## [What to produce]
Will you give every entry again exactly as it stands?

## [Synthetic geometry question rows]
|---|

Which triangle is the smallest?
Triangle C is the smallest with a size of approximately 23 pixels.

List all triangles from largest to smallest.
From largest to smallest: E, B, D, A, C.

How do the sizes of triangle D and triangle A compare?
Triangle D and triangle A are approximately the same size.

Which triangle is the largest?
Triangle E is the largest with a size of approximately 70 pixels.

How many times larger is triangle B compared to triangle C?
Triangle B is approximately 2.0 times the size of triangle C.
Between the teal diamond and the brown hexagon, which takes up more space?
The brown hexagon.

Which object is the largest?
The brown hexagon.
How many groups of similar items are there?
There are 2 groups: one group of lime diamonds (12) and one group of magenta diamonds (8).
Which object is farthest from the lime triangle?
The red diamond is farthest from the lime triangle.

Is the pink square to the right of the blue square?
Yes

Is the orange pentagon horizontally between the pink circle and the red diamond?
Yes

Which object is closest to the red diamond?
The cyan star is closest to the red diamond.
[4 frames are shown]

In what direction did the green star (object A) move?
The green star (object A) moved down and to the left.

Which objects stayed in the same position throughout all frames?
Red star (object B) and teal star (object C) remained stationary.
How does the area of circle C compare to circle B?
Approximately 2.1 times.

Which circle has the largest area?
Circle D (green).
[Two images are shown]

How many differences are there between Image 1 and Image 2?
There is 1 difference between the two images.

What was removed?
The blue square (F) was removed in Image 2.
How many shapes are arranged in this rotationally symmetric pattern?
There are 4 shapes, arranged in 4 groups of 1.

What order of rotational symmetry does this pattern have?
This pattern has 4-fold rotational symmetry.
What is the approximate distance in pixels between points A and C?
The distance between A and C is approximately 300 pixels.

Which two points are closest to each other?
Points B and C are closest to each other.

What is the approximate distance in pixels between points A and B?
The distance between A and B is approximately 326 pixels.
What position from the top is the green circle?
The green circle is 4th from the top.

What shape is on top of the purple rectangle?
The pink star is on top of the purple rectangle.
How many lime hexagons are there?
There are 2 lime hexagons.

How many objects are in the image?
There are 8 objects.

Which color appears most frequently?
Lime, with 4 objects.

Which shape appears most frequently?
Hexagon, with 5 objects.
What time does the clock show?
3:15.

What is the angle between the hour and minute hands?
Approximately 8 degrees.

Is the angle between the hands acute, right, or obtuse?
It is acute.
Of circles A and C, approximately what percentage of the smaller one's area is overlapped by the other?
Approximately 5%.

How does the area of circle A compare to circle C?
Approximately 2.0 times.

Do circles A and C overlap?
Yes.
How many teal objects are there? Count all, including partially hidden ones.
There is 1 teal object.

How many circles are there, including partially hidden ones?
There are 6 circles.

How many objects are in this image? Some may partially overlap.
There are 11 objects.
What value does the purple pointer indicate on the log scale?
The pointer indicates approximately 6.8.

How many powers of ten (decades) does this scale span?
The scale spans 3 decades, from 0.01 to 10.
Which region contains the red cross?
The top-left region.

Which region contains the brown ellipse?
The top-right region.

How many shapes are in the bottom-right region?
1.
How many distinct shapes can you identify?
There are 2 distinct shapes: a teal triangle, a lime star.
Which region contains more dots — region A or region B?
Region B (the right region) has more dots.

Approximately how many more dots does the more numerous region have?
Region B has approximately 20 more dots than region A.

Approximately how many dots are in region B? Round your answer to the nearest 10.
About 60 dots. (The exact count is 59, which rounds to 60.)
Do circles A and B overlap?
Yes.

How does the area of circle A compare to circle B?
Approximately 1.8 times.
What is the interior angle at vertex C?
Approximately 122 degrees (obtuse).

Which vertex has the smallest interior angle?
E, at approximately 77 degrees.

|---|

## [Solution below]
Which triangle is the smallest?
Triangle C is the smallest with a size of approximately 23 pixels.

List all triangles from largest to smallest.
From largest to smallest: E, B, D, A, C.

How do the sizes of triangle D and triangle A compare?
Triangle D and triangle A are approximately the same size.

Which triangle is the largest?
Triangle E is the largest with a size of approximately 70 pixels.

How many times larger is triangle B compared to triangle C?
Triangle B is approximately 2.0 times the size of triangle C.
Between the teal diamond and the brown hexagon, which takes up more space?
The brown hexagon.

Which object is the largest?
The brown hexagon.
How many groups of similar items are there?
There are 2 groups: one group of lime diamonds (12) and one group of magenta diamonds (8).
Which object is farthest from the lime triangle?
The red diamond is farthest from the lime triangle.

Is the pink square to the right of the blue square?
Yes

Is the orange pentagon horizontally between the pink circle and the red diamond?
Yes

Which object is closest to the red diamond?
The cyan star is closest to the red diamond.
[4 frames are shown]

In what direction did the green star (object A) move?
The green star (object A) moved down and to the left.

Which objects stayed in the same position throughout all frames?
Red star (object B) and teal star (object C) remained stationary.
How does the area of circle C compare to circle B?
Approximately 2.1 times.

Which circle has the largest area?
Circle D (green).
[Two images are shown]

How many differences are there between Image 1 and Image 2?
There is 1 difference between the two images.

What was removed?
The blue square (F) was removed in Image 2.
How many shapes are arranged in this rotationally symmetric pattern?
There are 4 shapes, arranged in 4 groups of 1.

What order of rotational symmetry does this pattern have?
This pattern has 4-fold rotational symmetry.
What is the approximate distance in pixels between points A and C?
The distance between A and C is approximately 300 pixels.

Which two points are closest to each other?
Points B and C are closest to each other.

What is the approximate distance in pixels between points A and B?
The distance between A and B is approximately 326 pixels.
What position from the top is the green circle?
The green circle is 4th from the top.

What shape is on top of the purple rectangle?
The pink star is on top of the purple rectangle.
How many lime hexagons are there?
There are 2 lime hexagons.

How many objects are in the image?
There are 8 objects.

Which color appears most frequently?
Lime, with 4 objects.

Which shape appears most frequently?
Hexagon, with 5 objects.
What time does the clock show?
3:15.

What is the angle between the hour and minute hands?
Approximately 8 degrees.

Is the angle between the hands acute, right, or obtuse?
It is acute.
Of circles A and C, approximately what percentage of the smaller one's area is overlapped by the other?
Approximately 5%.

How does the area of circle A compare to circle C?
Approximately 2.0 times.

Do circles A and C overlap?
Yes.
How many teal objects are there? Count all, including partially hidden ones.
There is 1 teal object.

How many circles are there, including partially hidden ones?
There are 6 circles.

How many objects are in this image? Some may partially overlap.
There are 11 objects.
What value does the purple pointer indicate on the log scale?
The pointer indicates approximately 6.8.

How many powers of ten (decades) does this scale span?
The scale spans 3 decades, from 0.01 to 10.
Which region contains the red cross?
The top-left region.

Which region contains the brown ellipse?
The top-right region.

How many shapes are in the bottom-right region?
1.
How many distinct shapes can you identify?
There are 2 distinct shapes: a teal triangle, a lime star.
Which region contains more dots — region A or region B?
Region B (the right region) has more dots.

Approximately how many more dots does the more numerous region have?
Region B has approximately 20 more dots than region A.

Approximately how many dots are in region B? Round your answer to the nearest 10.
About 60 dots. (The exact count is 59, which rounds to 60.)
Do circles A and B overlap?
Yes.

How does the area of circle A compare to circle B?
Approximately 1.8 times.
What is the interior angle at vertex C?
Approximately 122 degrees (obtuse).

Which vertex has the smallest interior angle?
E, at approximately 77 degrees.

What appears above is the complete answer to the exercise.